Can you quote exactly the stretch of lines from the one with "How many objects" through the final line of the material, both ends included?
** Start of AVAILABLE DATA **
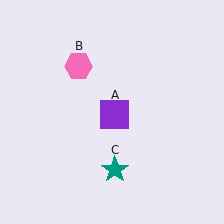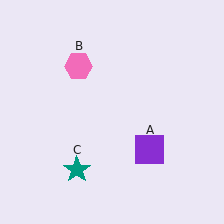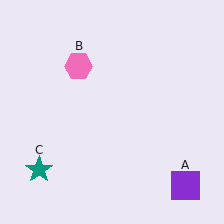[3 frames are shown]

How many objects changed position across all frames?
2 objects changed position: purple square (object A), teal star (object C).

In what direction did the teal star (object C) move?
The teal star (object C) moved left.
** End of AVAILABLE DATA **
OUTPUT FOR THIS EXERCISE:
How many objects changed position across all frames?
2 objects changed position: purple square (object A), teal star (object C).

In what direction did the teal star (object C) move?
The teal star (object C) moved left.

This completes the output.